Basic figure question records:
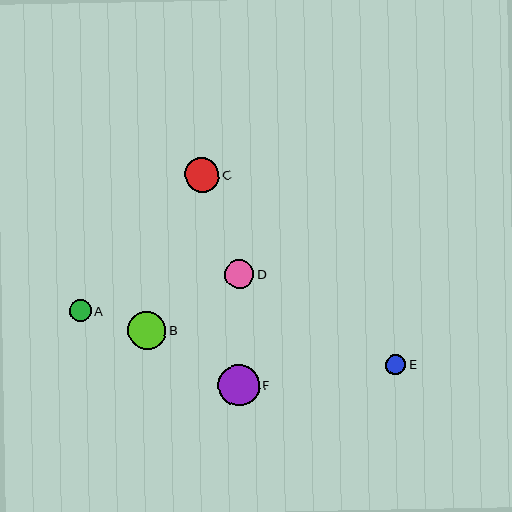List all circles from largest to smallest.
From largest to smallest: F, B, C, D, A, E.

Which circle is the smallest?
Circle E is the smallest with a size of approximately 20 pixels.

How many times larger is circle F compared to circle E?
Circle F is approximately 2.1 times the size of circle E.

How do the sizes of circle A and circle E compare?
Circle A and circle E are approximately the same size.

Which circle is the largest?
Circle F is the largest with a size of approximately 42 pixels.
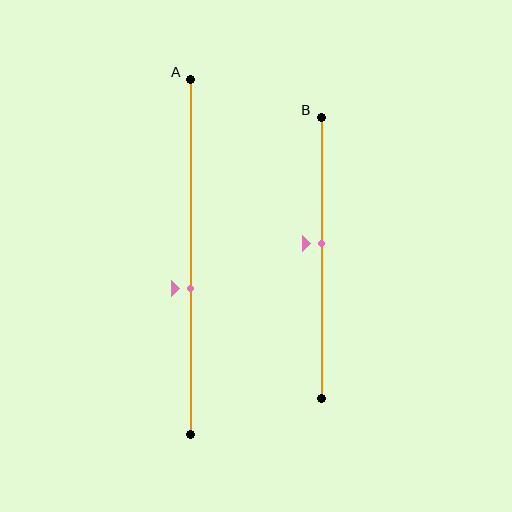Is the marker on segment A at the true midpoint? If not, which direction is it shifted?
No, the marker on segment A is shifted downward by about 9% of the segment length.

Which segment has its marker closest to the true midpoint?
Segment B has its marker closest to the true midpoint.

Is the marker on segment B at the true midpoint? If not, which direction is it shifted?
No, the marker on segment B is shifted upward by about 5% of the segment length.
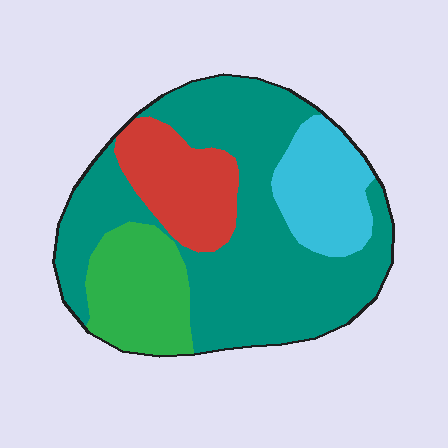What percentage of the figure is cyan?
Cyan covers 14% of the figure.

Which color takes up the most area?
Teal, at roughly 55%.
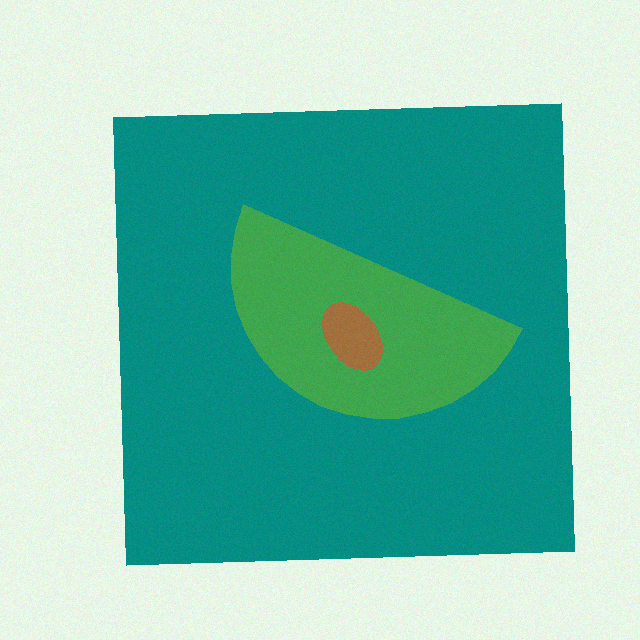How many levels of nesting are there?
3.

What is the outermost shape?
The teal square.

What needs to be done: Quote exactly, and nothing besides, the lines from the one with "Which segment has" through the end of the records above; include both ends and omit the pictures.

Exercise response:
Which segment has its marker closest to the true midpoint?
Segment B has its marker closest to the true midpoint.

Is the marker on segment B at the true midpoint? If not, which direction is it shifted?
No, the marker on segment B is shifted upward by about 5% of the segment length.
What percentage of the figure is cyan?
Cyan covers 14% of the figure.

Which color takes up the most area?
Teal, at roughly 55%.
How many levels of nesting are there?
3.

What is the outermost shape?
The teal square.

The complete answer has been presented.